-- begin INPUT DATA --
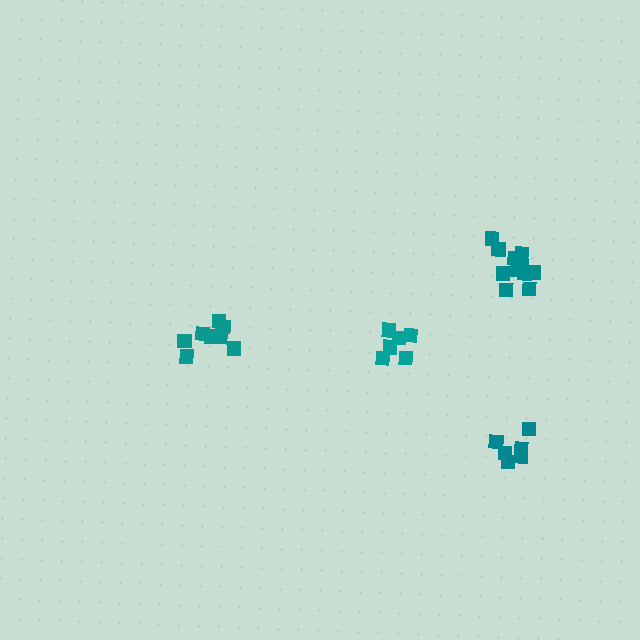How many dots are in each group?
-- end INPUT DATA --
-- begin INPUT DATA --
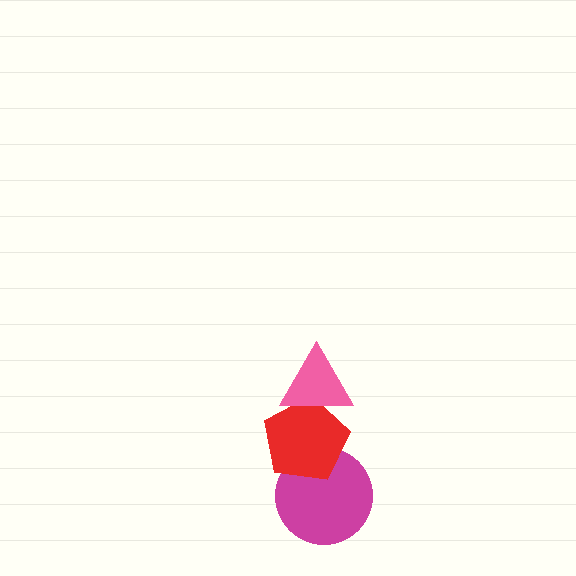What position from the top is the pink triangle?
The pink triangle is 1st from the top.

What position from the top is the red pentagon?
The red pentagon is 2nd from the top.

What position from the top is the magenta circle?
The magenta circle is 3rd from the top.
-- end INPUT DATA --
-- begin INPUT DATA --
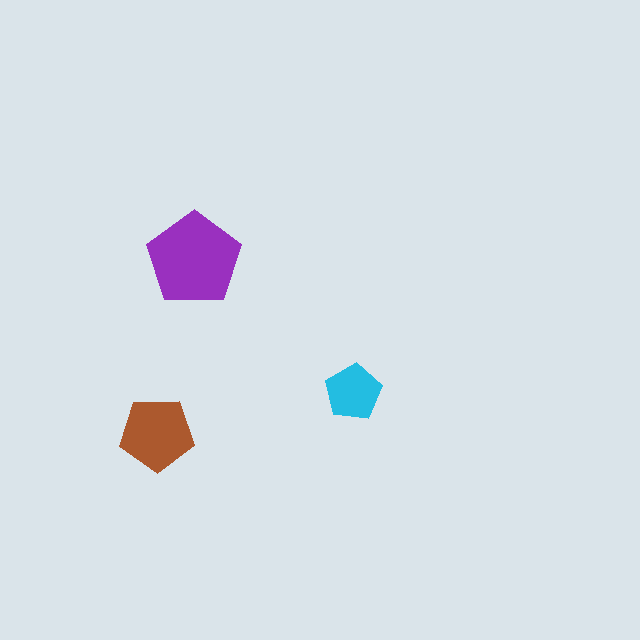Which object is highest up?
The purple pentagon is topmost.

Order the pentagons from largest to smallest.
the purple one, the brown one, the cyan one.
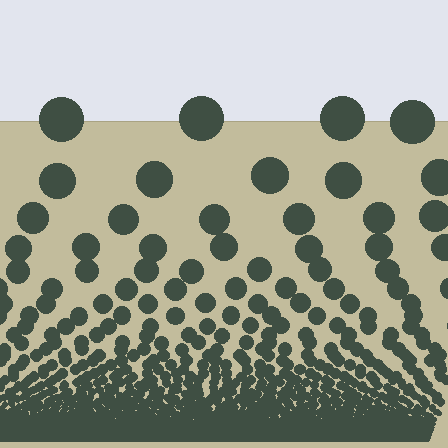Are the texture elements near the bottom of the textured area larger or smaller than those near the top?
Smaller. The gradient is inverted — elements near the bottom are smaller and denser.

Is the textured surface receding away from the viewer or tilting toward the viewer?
-- end INPUT DATA --
WHAT IS BEING ASKED:
Begin with the line that contains "Are the texture" and end with the line that contains "Is the textured"; write out both and all lines between exactly, but no pictures.

EXERCISE RESPONSE:
Are the texture elements near the bottom of the textured area larger or smaller than those near the top?
Smaller. The gradient is inverted — elements near the bottom are smaller and denser.

Is the textured surface receding away from the viewer or tilting toward the viewer?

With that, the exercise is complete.